EXERCISE:
Find the line containing "Is the lime line". Retype it and every later line of the records exactly, leaving out pictures.

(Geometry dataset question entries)
-------------------------
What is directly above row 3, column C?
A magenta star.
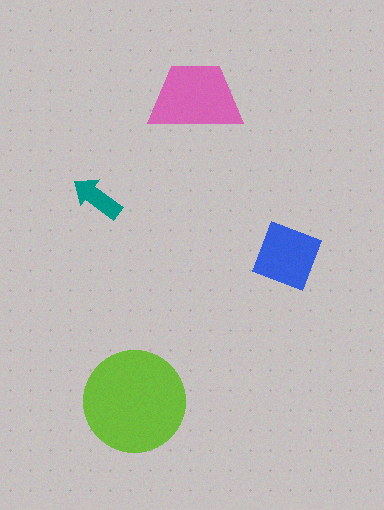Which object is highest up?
The pink trapezoid is topmost.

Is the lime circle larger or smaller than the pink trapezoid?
Larger.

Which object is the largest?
The lime circle.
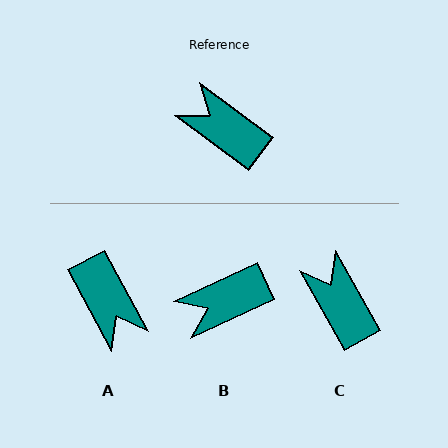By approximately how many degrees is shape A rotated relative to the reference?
Approximately 155 degrees counter-clockwise.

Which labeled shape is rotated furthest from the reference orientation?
A, about 155 degrees away.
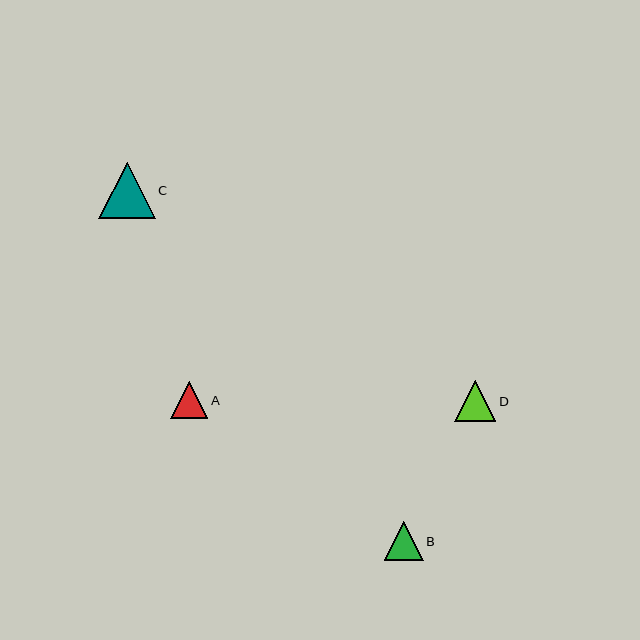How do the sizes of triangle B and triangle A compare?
Triangle B and triangle A are approximately the same size.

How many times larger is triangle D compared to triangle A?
Triangle D is approximately 1.1 times the size of triangle A.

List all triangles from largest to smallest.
From largest to smallest: C, D, B, A.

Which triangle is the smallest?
Triangle A is the smallest with a size of approximately 37 pixels.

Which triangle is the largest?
Triangle C is the largest with a size of approximately 57 pixels.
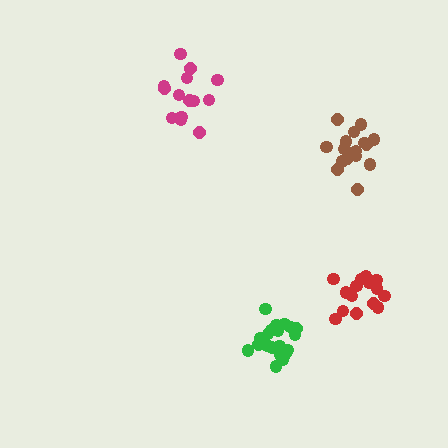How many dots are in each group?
Group 1: 15 dots, Group 2: 15 dots, Group 3: 16 dots, Group 4: 21 dots (67 total).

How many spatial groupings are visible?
There are 4 spatial groupings.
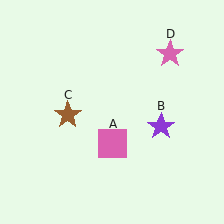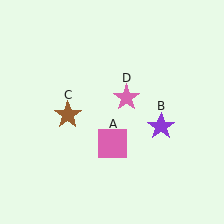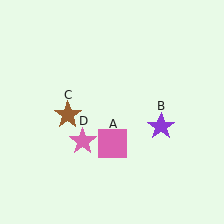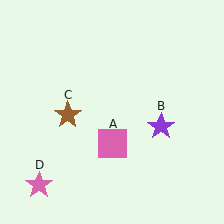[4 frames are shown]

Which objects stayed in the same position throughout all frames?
Pink square (object A) and purple star (object B) and brown star (object C) remained stationary.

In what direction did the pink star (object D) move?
The pink star (object D) moved down and to the left.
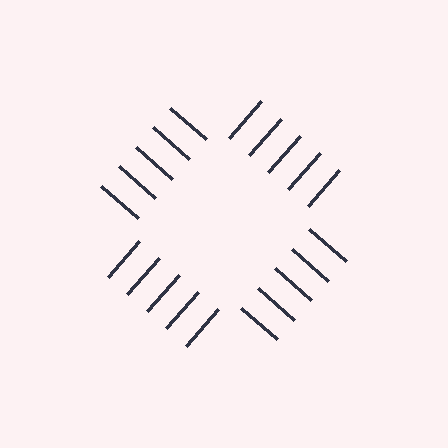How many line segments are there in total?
20 — 5 along each of the 4 edges.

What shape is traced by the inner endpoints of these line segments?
An illusory square — the line segments terminate on its edges but no continuous stroke is drawn.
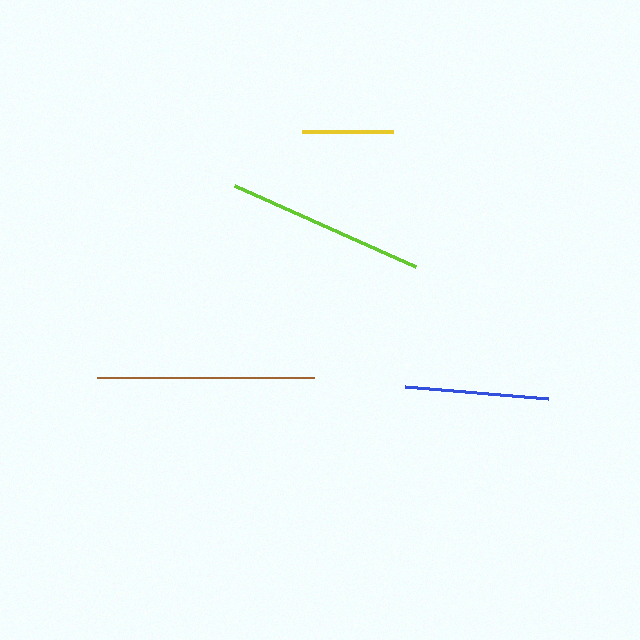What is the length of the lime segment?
The lime segment is approximately 199 pixels long.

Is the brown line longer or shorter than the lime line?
The brown and lime lines are approximately the same length (about 217 and 199 pixels).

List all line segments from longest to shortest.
From longest to shortest: brown and lime (about equal), blue, yellow.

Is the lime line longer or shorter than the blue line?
The lime line is longer than the blue line.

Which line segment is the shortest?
The yellow line is the shortest at approximately 91 pixels.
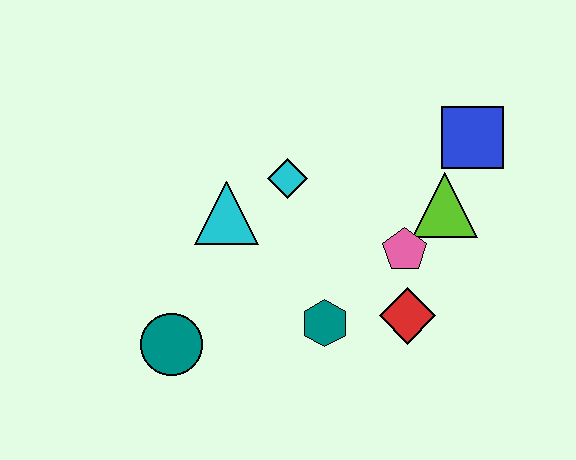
-------------------------
RESPONSE TO THIS TASK:
Is the lime line longer or shorter than the blue line?
The lime line is longer than the blue line.

Which line segment is the shortest?
The yellow line is the shortest at approximately 91 pixels.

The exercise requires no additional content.